## Start Supplied material
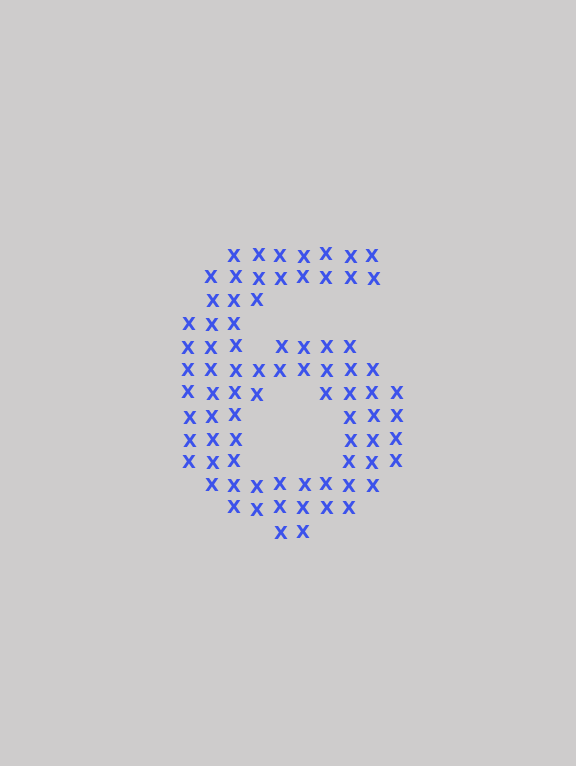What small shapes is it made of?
It is made of small letter X's.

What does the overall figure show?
The overall figure shows the digit 6.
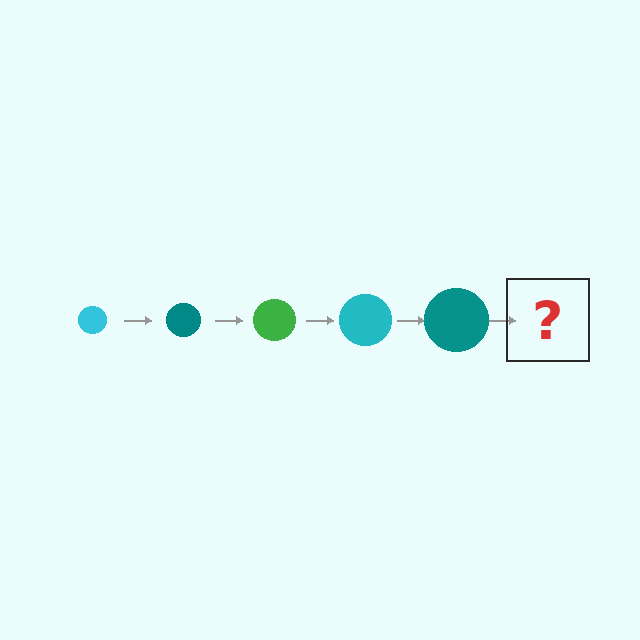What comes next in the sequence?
The next element should be a green circle, larger than the previous one.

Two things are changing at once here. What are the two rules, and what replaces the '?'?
The two rules are that the circle grows larger each step and the color cycles through cyan, teal, and green. The '?' should be a green circle, larger than the previous one.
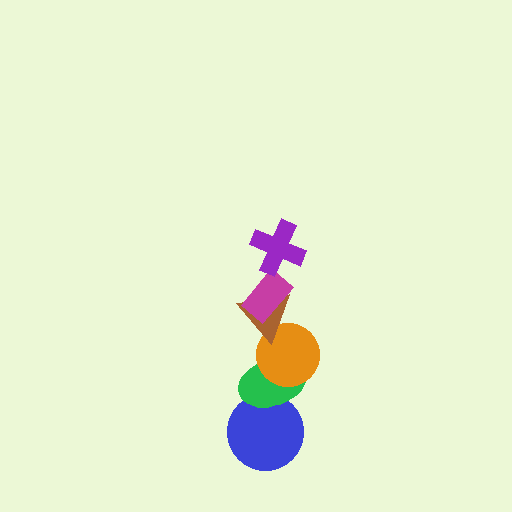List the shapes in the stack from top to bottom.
From top to bottom: the purple cross, the magenta rectangle, the brown triangle, the orange circle, the green ellipse, the blue circle.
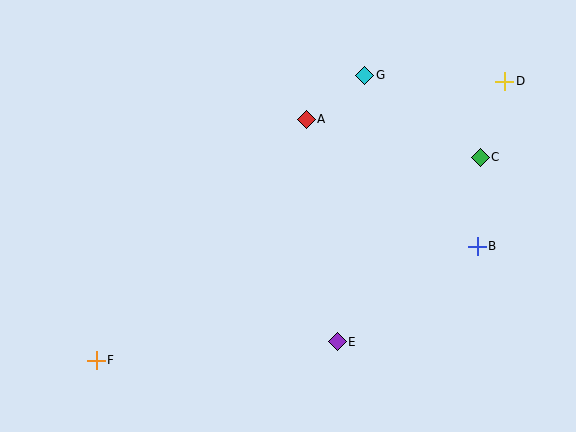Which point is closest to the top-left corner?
Point A is closest to the top-left corner.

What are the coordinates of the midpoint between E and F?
The midpoint between E and F is at (217, 351).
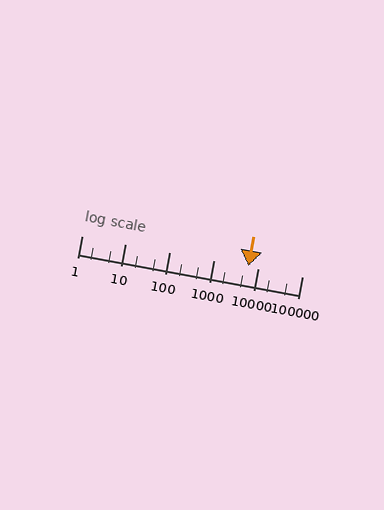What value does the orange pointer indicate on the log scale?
The pointer indicates approximately 6000.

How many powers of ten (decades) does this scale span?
The scale spans 5 decades, from 1 to 100000.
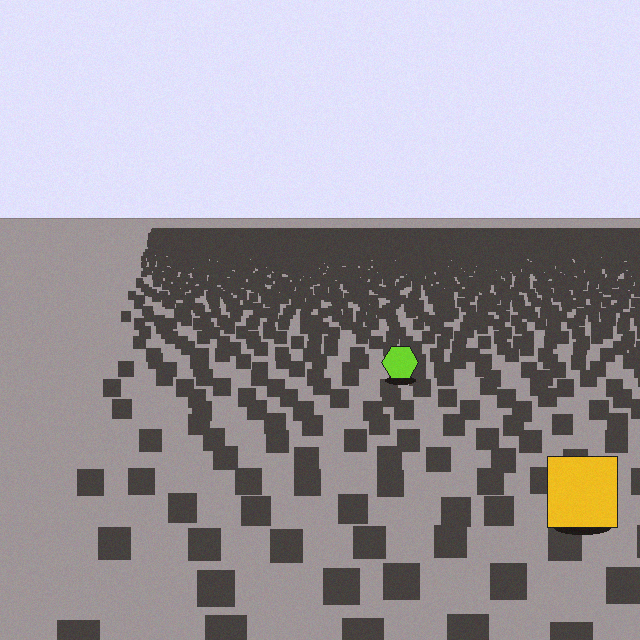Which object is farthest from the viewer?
The lime hexagon is farthest from the viewer. It appears smaller and the ground texture around it is denser.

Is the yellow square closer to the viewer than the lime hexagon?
Yes. The yellow square is closer — you can tell from the texture gradient: the ground texture is coarser near it.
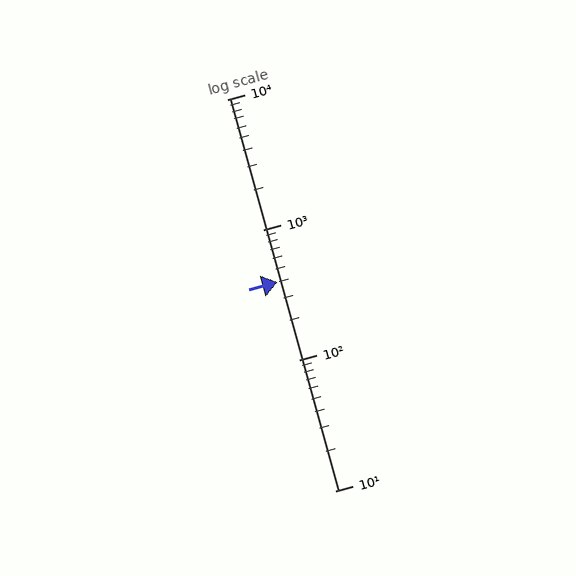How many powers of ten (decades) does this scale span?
The scale spans 3 decades, from 10 to 10000.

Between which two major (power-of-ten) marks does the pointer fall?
The pointer is between 100 and 1000.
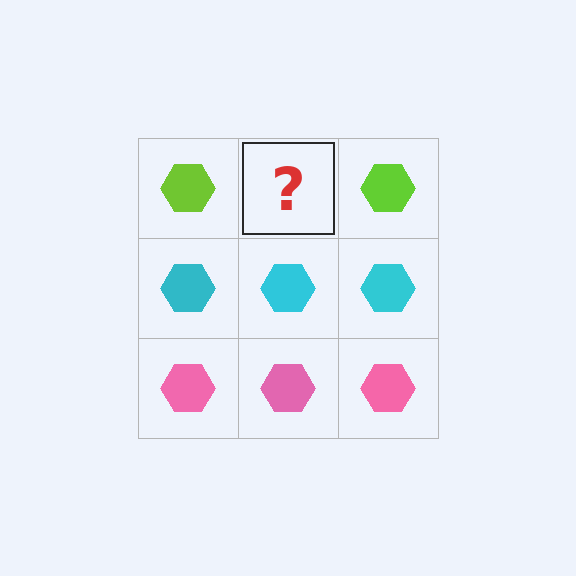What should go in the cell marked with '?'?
The missing cell should contain a lime hexagon.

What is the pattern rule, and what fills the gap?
The rule is that each row has a consistent color. The gap should be filled with a lime hexagon.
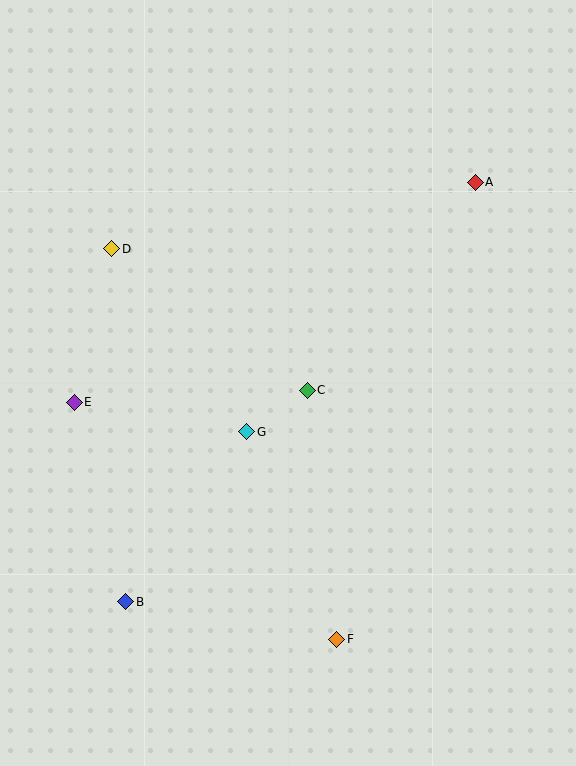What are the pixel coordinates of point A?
Point A is at (475, 182).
## End Supplied material
## Instruction
Leave out the pictures and transcribe the entries above exactly.

## Written reply
What small shapes is it made of?
It is made of small letter X's.

What does the overall figure show?
The overall figure shows the digit 6.
What comes next in the sequence?
The next element should be a green circle, larger than the previous one.

Two things are changing at once here. What are the two rules, and what replaces the '?'?
The two rules are that the circle grows larger each step and the color cycles through cyan, teal, and green. The '?' should be a green circle, larger than the previous one.
List the shapes in the stack from top to bottom.
From top to bottom: the purple cross, the magenta rectangle, the brown triangle, the orange circle, the green ellipse, the blue circle.
Which point is closest to the top-left corner?
Point A is closest to the top-left corner.

What are the coordinates of the midpoint between E and F?
The midpoint between E and F is at (217, 351).
What value does the orange pointer indicate on the log scale?
The pointer indicates approximately 6000.

How many powers of ten (decades) does this scale span?
The scale spans 5 decades, from 1 to 100000.
Which object is farthest from the viewer?
The lime hexagon is farthest from the viewer. It appears smaller and the ground texture around it is denser.

Is the yellow square closer to the viewer than the lime hexagon?
Yes. The yellow square is closer — you can tell from the texture gradient: the ground texture is coarser near it.
How many powers of ten (decades) does this scale span?
The scale spans 3 decades, from 10 to 10000.

Between which two major (power-of-ten) marks does the pointer fall?
The pointer is between 100 and 1000.
What should go in the cell marked with '?'?
The missing cell should contain a lime hexagon.

What is the pattern rule, and what fills the gap?
The rule is that each row has a consistent color. The gap should be filled with a lime hexagon.
What are the pixel coordinates of point A?
Point A is at (475, 182).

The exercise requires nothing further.